:: ENTRIES SHOWN ::

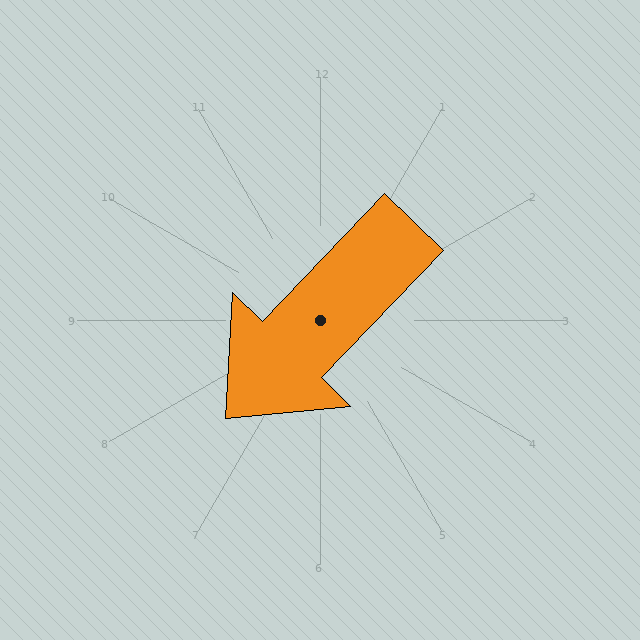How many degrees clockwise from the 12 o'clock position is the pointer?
Approximately 224 degrees.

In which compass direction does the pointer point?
Southwest.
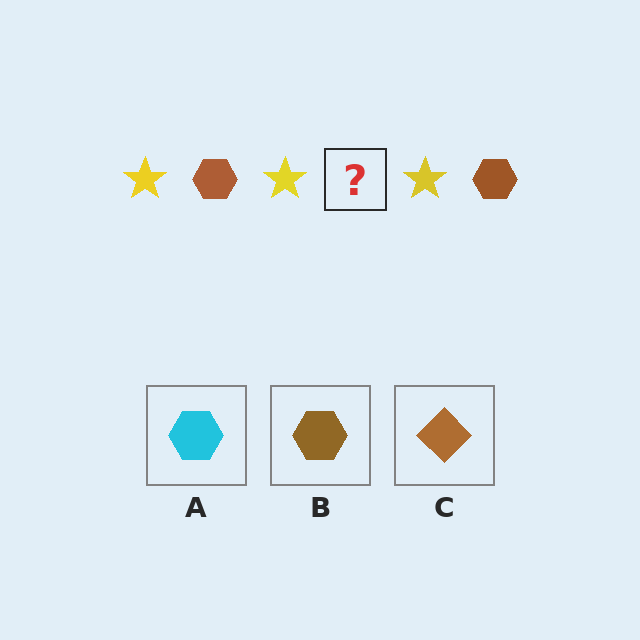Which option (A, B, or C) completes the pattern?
B.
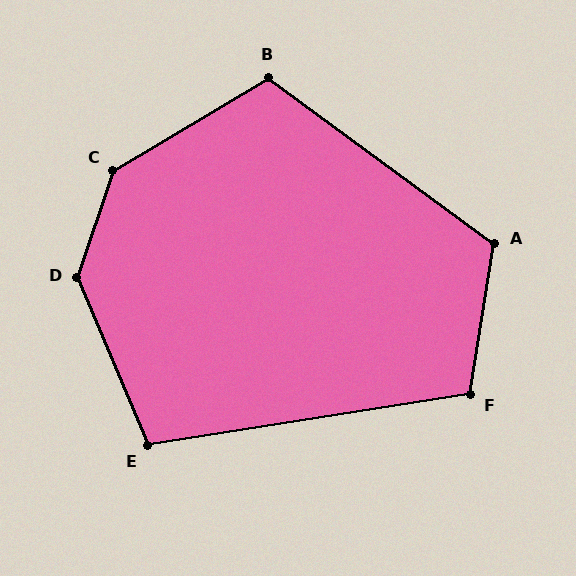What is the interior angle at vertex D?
Approximately 139 degrees (obtuse).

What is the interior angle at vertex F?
Approximately 108 degrees (obtuse).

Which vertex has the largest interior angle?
C, at approximately 139 degrees.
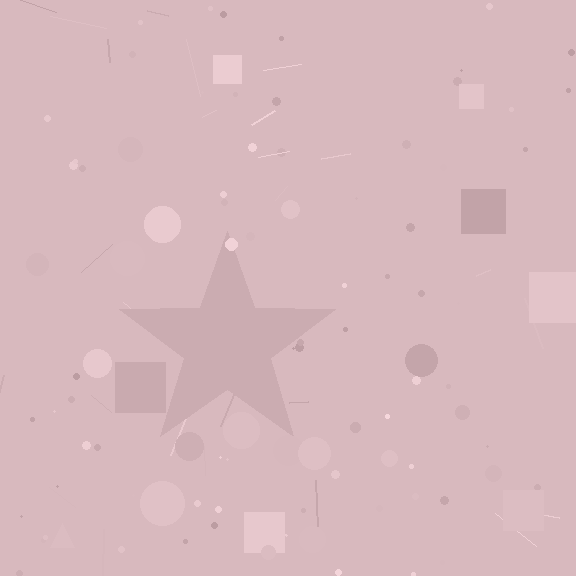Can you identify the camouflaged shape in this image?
The camouflaged shape is a star.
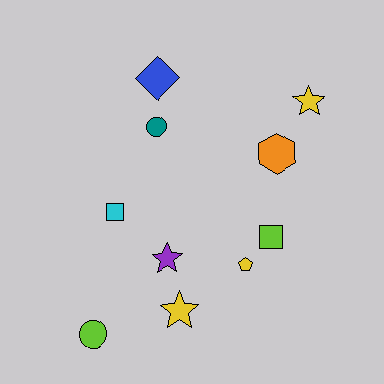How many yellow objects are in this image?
There are 3 yellow objects.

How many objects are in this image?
There are 10 objects.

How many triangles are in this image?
There are no triangles.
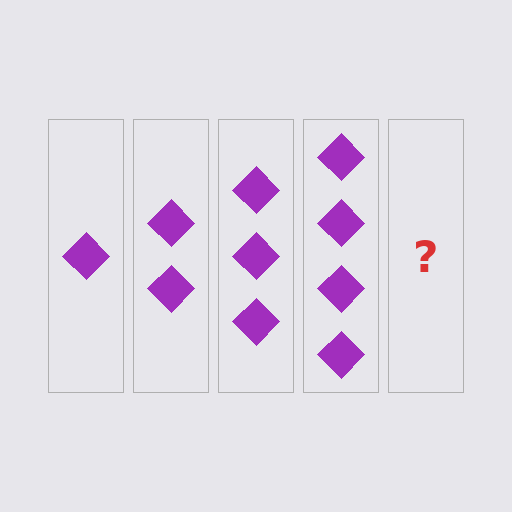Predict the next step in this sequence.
The next step is 5 diamonds.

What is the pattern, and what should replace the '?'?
The pattern is that each step adds one more diamond. The '?' should be 5 diamonds.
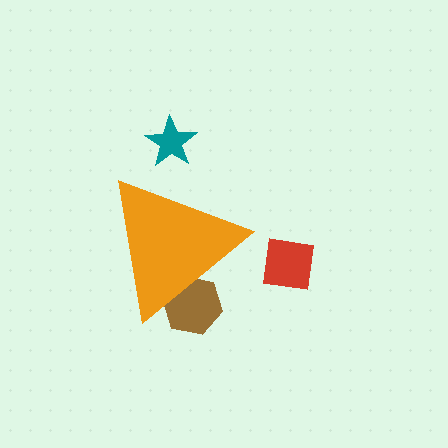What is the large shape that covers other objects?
An orange triangle.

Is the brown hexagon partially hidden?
Yes, the brown hexagon is partially hidden behind the orange triangle.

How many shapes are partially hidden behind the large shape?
1 shape is partially hidden.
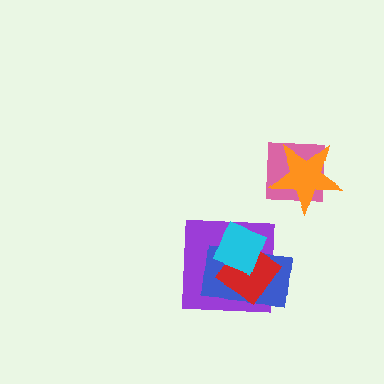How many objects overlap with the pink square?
1 object overlaps with the pink square.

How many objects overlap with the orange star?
1 object overlaps with the orange star.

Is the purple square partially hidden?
Yes, it is partially covered by another shape.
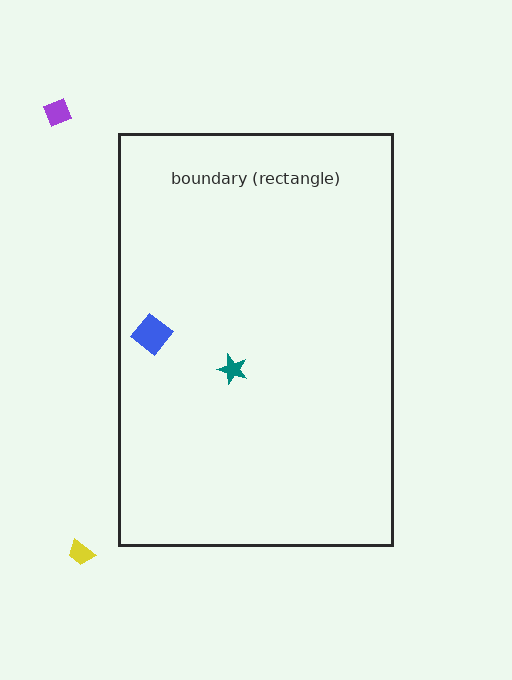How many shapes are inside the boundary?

:::

▶ STATED GOAL: Copy out all the records exactly, excluding pictures.

▶ PROBLEM SOLUTION:
How many degrees clockwise from the 12 o'clock position is the pointer?
Approximately 224 degrees.

In which compass direction does the pointer point?
Southwest.
Which option (A, B, or C) completes the pattern?
B.
What is the interior angle at vertex D?
Approximately 139 degrees (obtuse).

What is the interior angle at vertex F?
Approximately 108 degrees (obtuse).

Which vertex has the largest interior angle?
C, at approximately 139 degrees.
Can you identify the camouflaged shape in this image?
The camouflaged shape is a star.
How many yellow objects are in this image?
There are 3 yellow objects.

How many objects are in this image?
There are 10 objects.

How many triangles are in this image?
There are no triangles.
Predict the next step in this sequence.
The next step is 5 diamonds.

What is the pattern, and what should replace the '?'?
The pattern is that each step adds one more diamond. The '?' should be 5 diamonds.
What is the large shape that covers other objects?
An orange triangle.

Is the brown hexagon partially hidden?
Yes, the brown hexagon is partially hidden behind the orange triangle.

How many shapes are partially hidden behind the large shape?
1 shape is partially hidden.
How many objects overlap with the pink square?
1 object overlaps with the pink square.

How many objects overlap with the orange star?
1 object overlaps with the orange star.

Is the purple square partially hidden?
Yes, it is partially covered by another shape.
How many shapes are inside the boundary?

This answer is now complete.